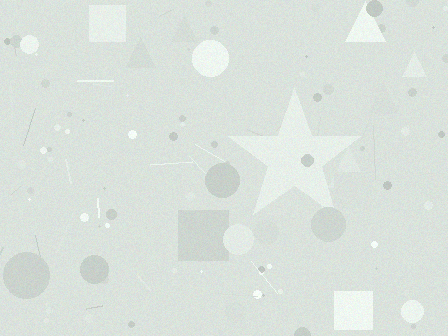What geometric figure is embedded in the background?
A star is embedded in the background.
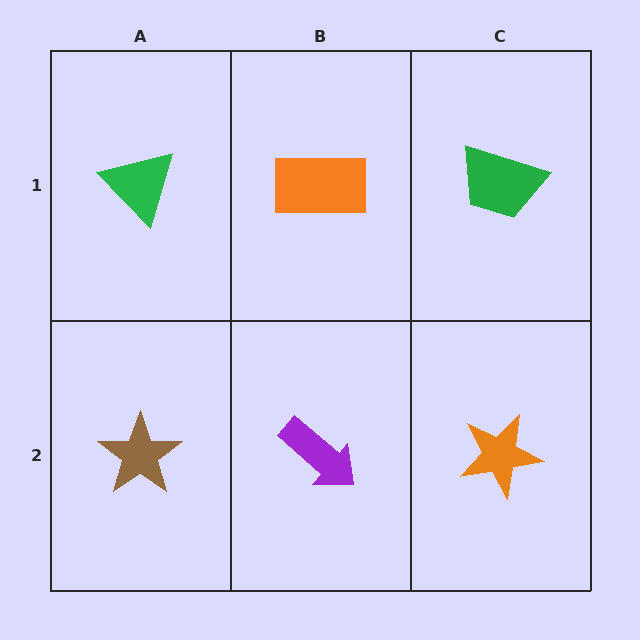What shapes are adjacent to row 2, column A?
A green triangle (row 1, column A), a purple arrow (row 2, column B).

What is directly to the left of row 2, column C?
A purple arrow.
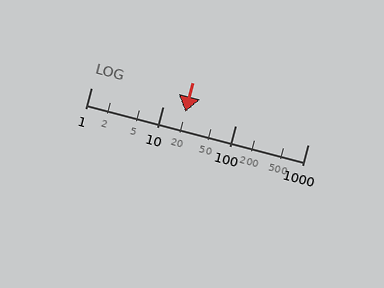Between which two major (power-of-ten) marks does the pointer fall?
The pointer is between 10 and 100.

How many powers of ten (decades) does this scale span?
The scale spans 3 decades, from 1 to 1000.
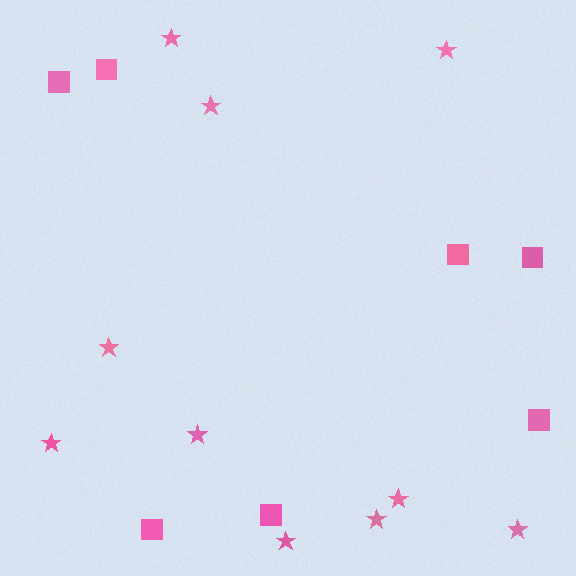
---+---
WORK TO BE COMPLETED: Set down exactly and only the lines from the line that contains "How many powers" through the last line of the entries above, with both of those lines included and the pictures left out.

COMPLETE ANSWER:
How many powers of ten (decades) does this scale span?
The scale spans 3 decades, from 1 to 1000.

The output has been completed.